▶ [WORK TO DO]
Using the listing below, retype only the lines from the line with "How many objects are in the image?" through the end, both ends included, and exclude the pictures.

[Stored items]
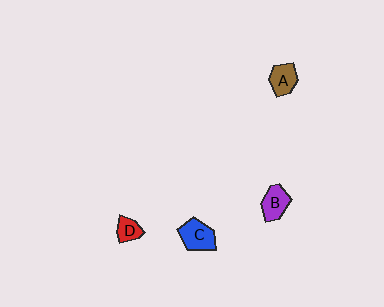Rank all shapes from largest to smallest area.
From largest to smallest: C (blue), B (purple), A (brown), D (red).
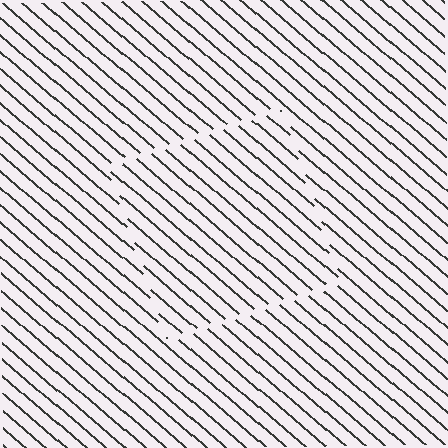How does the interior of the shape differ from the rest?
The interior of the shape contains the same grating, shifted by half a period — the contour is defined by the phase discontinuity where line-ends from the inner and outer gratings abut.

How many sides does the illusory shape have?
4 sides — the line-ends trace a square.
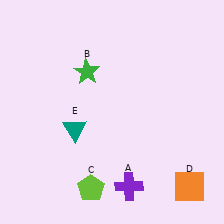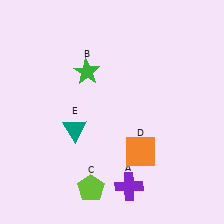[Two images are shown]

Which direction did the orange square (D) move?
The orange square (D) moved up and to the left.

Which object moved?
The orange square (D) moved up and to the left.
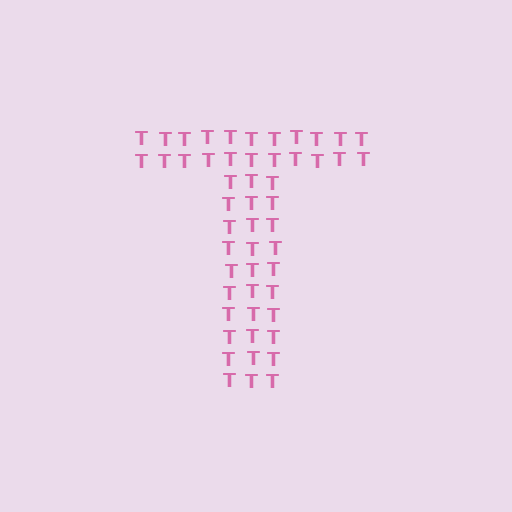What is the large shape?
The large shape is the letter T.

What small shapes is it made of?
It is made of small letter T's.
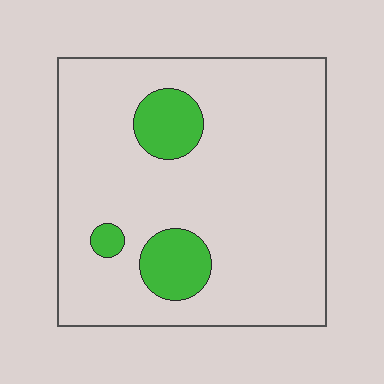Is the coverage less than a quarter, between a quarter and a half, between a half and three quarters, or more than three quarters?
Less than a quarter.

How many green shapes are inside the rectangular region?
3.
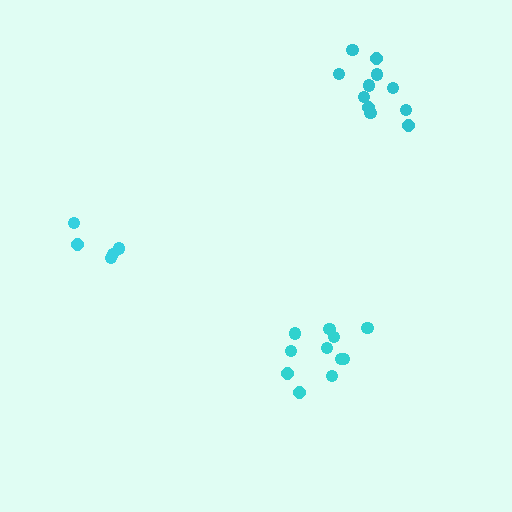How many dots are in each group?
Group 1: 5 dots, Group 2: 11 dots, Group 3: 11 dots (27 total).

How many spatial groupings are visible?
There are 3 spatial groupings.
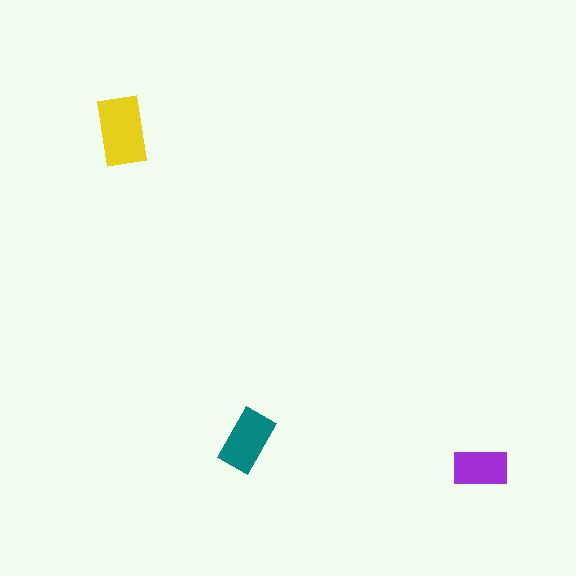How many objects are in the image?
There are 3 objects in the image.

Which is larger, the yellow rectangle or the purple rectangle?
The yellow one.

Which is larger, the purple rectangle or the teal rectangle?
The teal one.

▶ [FULL ANSWER]
How many objects are in the image?
There are 3 objects in the image.

Which is larger, the yellow rectangle or the purple rectangle?
The yellow one.

Which is larger, the purple rectangle or the teal rectangle?
The teal one.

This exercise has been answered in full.